# [Some records]
■ ■ ■
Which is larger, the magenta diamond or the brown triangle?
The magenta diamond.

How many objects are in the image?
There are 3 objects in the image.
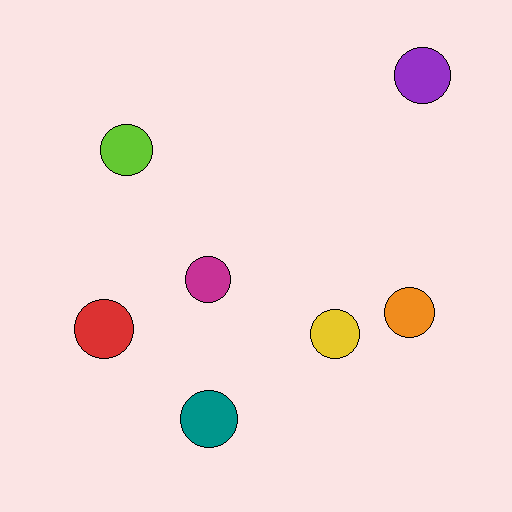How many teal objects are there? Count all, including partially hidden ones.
There is 1 teal object.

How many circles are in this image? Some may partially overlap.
There are 7 circles.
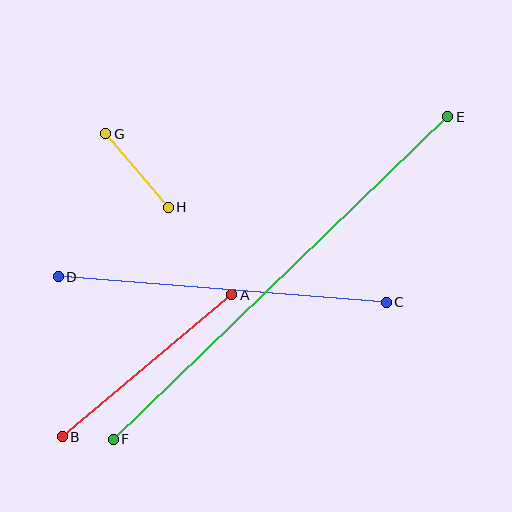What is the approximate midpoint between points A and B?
The midpoint is at approximately (147, 366) pixels.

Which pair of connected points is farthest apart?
Points E and F are farthest apart.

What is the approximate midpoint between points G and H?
The midpoint is at approximately (137, 170) pixels.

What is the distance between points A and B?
The distance is approximately 221 pixels.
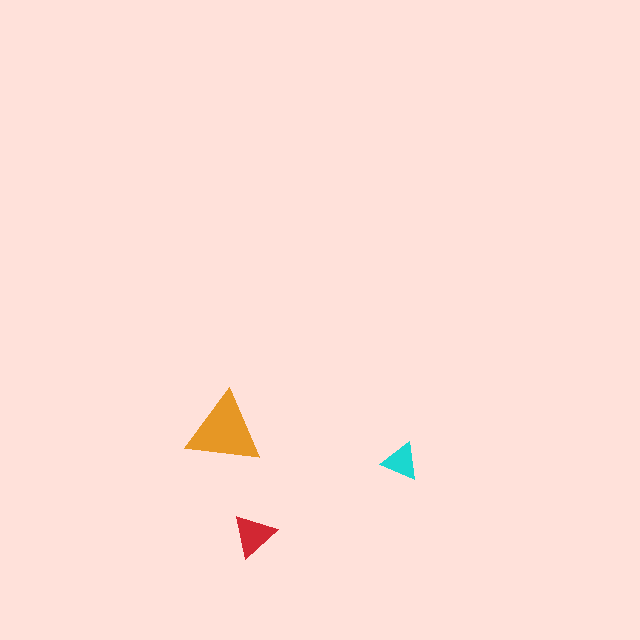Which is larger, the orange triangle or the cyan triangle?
The orange one.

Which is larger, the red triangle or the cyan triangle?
The red one.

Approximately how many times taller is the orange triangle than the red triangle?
About 1.5 times taller.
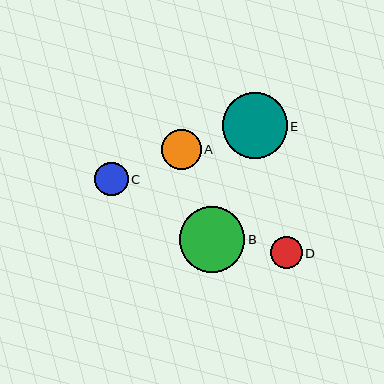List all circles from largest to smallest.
From largest to smallest: E, B, A, C, D.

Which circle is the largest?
Circle E is the largest with a size of approximately 65 pixels.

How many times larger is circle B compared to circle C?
Circle B is approximately 1.9 times the size of circle C.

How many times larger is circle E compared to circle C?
Circle E is approximately 1.9 times the size of circle C.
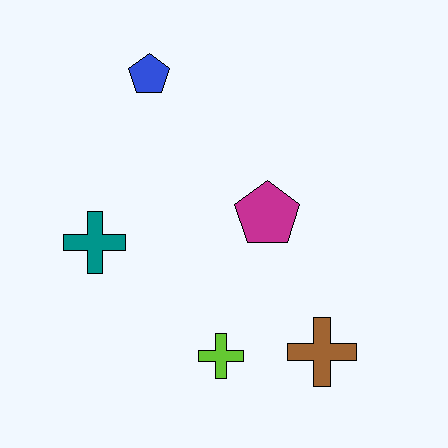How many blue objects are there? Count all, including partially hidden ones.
There is 1 blue object.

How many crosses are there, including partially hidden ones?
There are 3 crosses.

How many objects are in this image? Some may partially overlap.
There are 5 objects.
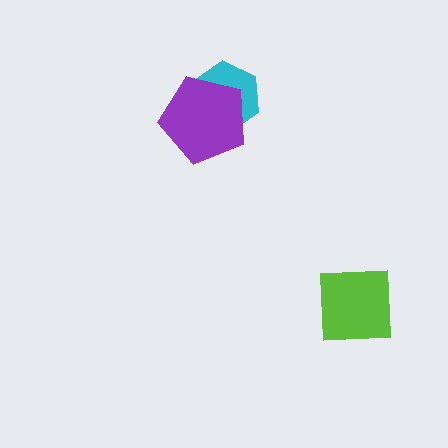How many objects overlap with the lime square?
0 objects overlap with the lime square.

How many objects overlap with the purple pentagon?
1 object overlaps with the purple pentagon.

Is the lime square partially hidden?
No, no other shape covers it.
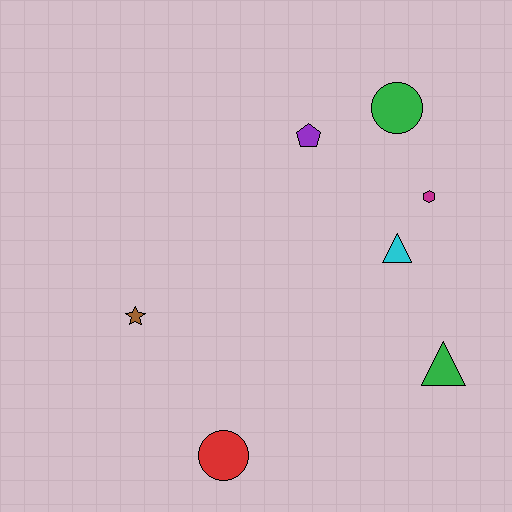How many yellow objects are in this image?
There are no yellow objects.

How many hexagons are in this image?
There is 1 hexagon.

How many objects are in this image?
There are 7 objects.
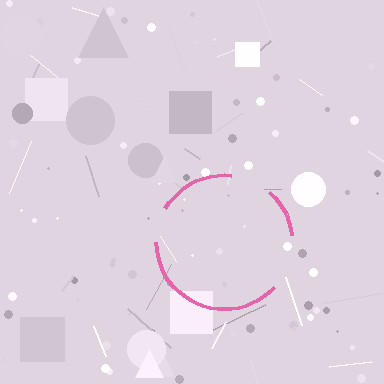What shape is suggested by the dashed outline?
The dashed outline suggests a circle.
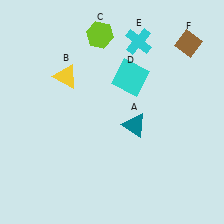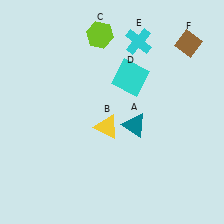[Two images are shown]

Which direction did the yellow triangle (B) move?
The yellow triangle (B) moved down and to the right.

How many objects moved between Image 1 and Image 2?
1 object moved between the two images.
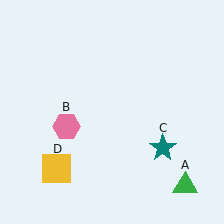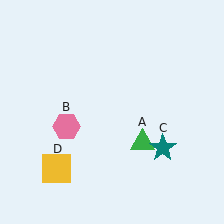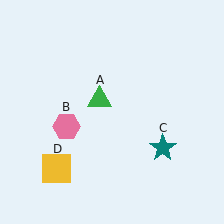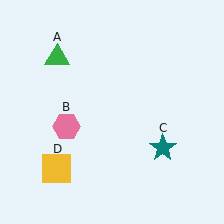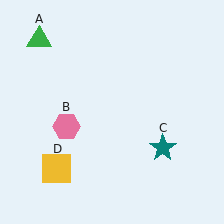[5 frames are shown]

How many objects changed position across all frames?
1 object changed position: green triangle (object A).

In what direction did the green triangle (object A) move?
The green triangle (object A) moved up and to the left.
■ ■ ■
# [Do this]
Give all the entries again exactly, dropping each picture.

# [Result of the exercise]
Which is larger, the magenta diamond or the brown triangle?
The magenta diamond.

How many objects are in the image?
There are 3 objects in the image.
How many teal objects are there? Count all, including partially hidden ones.
There is 1 teal object.

How many circles are in this image? Some may partially overlap.
There are 7 circles.
What is the approximate midpoint between points A and B?
The midpoint is at approximately (147, 366) pixels.

Which pair of connected points is farthest apart?
Points E and F are farthest apart.

What is the approximate midpoint between points G and H?
The midpoint is at approximately (137, 170) pixels.

What is the distance between points A and B?
The distance is approximately 221 pixels.
Which is larger, the orange triangle or the cyan triangle?
The orange one.

Which is larger, the red triangle or the cyan triangle?
The red one.

Approximately how many times taller is the orange triangle than the red triangle?
About 1.5 times taller.
List all circles from largest to smallest.
From largest to smallest: E, B, A, C, D.

Which circle is the largest?
Circle E is the largest with a size of approximately 65 pixels.

How many times larger is circle B compared to circle C?
Circle B is approximately 1.9 times the size of circle C.

How many times larger is circle E compared to circle C?
Circle E is approximately 1.9 times the size of circle C.
How many blue objects are there? Count all, including partially hidden ones.
There is 1 blue object.

How many crosses are there, including partially hidden ones?
There are 3 crosses.

How many objects are in this image? Some may partially overlap.
There are 5 objects.
How many objects overlap with the lime square?
0 objects overlap with the lime square.

How many objects overlap with the purple pentagon?
1 object overlaps with the purple pentagon.

Is the lime square partially hidden?
No, no other shape covers it.
How many yellow objects are in this image?
There are no yellow objects.

How many hexagons are in this image?
There is 1 hexagon.

How many objects are in this image?
There are 7 objects.
What shape is suggested by the dashed outline?
The dashed outline suggests a circle.
[Two images are shown]

Which direction did the yellow triangle (B) move?
The yellow triangle (B) moved down and to the right.

How many objects moved between Image 1 and Image 2?
1 object moved between the two images.
[5 frames are shown]

How many objects changed position across all frames?
1 object changed position: green triangle (object A).

In what direction did the green triangle (object A) move?
The green triangle (object A) moved up and to the left.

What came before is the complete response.